* [Task description]:
Exactly as written, please set down all of the entries again, with no pictures.

* [Supplied entries]:
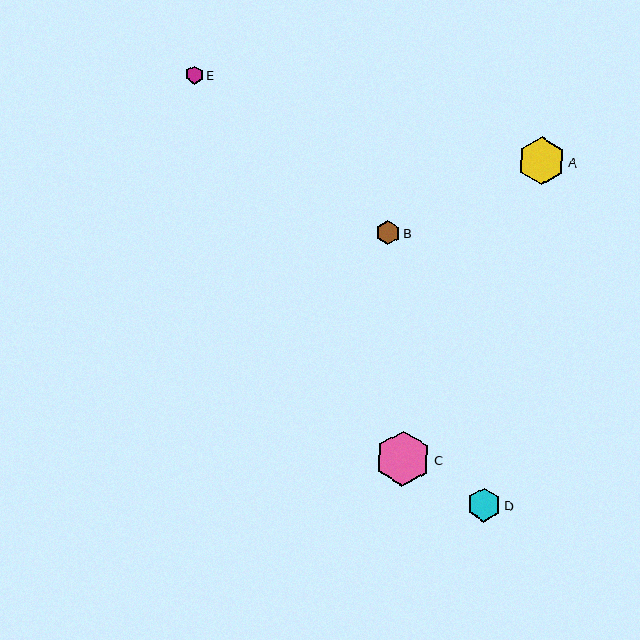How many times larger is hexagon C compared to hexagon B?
Hexagon C is approximately 2.3 times the size of hexagon B.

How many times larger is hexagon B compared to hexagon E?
Hexagon B is approximately 1.4 times the size of hexagon E.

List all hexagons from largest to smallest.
From largest to smallest: C, A, D, B, E.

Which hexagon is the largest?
Hexagon C is the largest with a size of approximately 55 pixels.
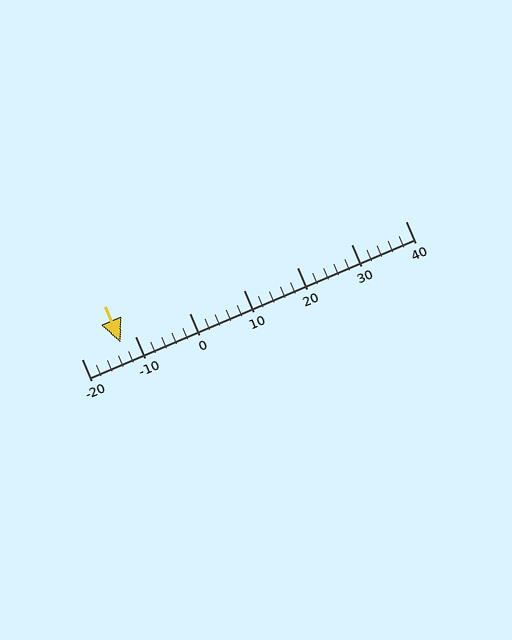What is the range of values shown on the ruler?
The ruler shows values from -20 to 40.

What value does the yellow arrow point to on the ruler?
The yellow arrow points to approximately -13.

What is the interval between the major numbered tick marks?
The major tick marks are spaced 10 units apart.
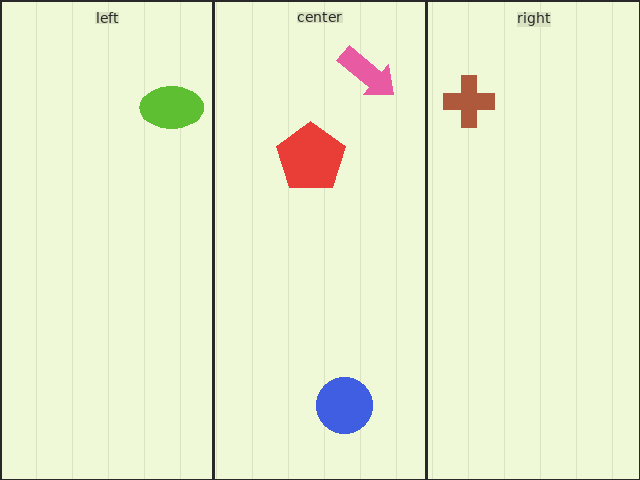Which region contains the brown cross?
The right region.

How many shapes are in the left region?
1.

* [Exercise result]:
How many times larger is hexagon C compared to hexagon B?
Hexagon C is approximately 2.3 times the size of hexagon B.

How many times larger is hexagon B compared to hexagon E?
Hexagon B is approximately 1.4 times the size of hexagon E.

List all hexagons from largest to smallest.
From largest to smallest: C, A, D, B, E.

Which hexagon is the largest?
Hexagon C is the largest with a size of approximately 55 pixels.
What is the range of values shown on the ruler?
The ruler shows values from -20 to 40.

What value does the yellow arrow point to on the ruler?
The yellow arrow points to approximately -13.

What is the interval between the major numbered tick marks?
The major tick marks are spaced 10 units apart.
Which region contains the brown cross?
The right region.

How many shapes are in the left region?
1.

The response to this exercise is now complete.